## AVAILABLE RECORDS
>> Start
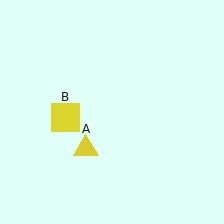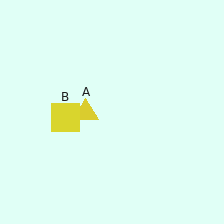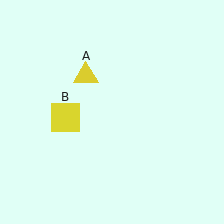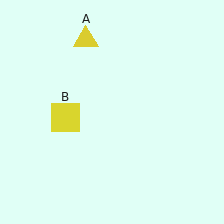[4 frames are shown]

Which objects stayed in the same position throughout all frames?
Yellow square (object B) remained stationary.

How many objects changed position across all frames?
1 object changed position: yellow triangle (object A).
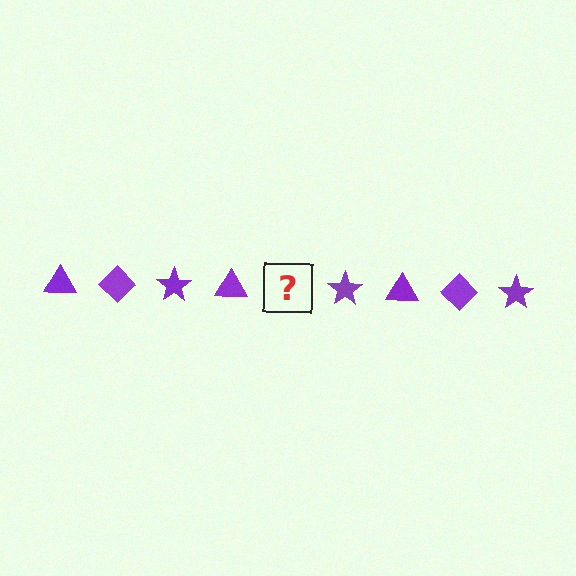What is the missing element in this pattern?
The missing element is a purple diamond.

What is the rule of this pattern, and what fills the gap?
>> End
## WHAT YOU SHOULD DO
Every record above should be transcribed exactly; the pictures stay out of the copy.

## OUTPUT OF THE TASK
[4 frames are shown]

Which objects stayed in the same position throughout all frames?
Yellow square (object B) remained stationary.

How many objects changed position across all frames?
1 object changed position: yellow triangle (object A).
What is the missing element in this pattern?
The missing element is a purple diamond.

What is the rule of this pattern, and what fills the gap?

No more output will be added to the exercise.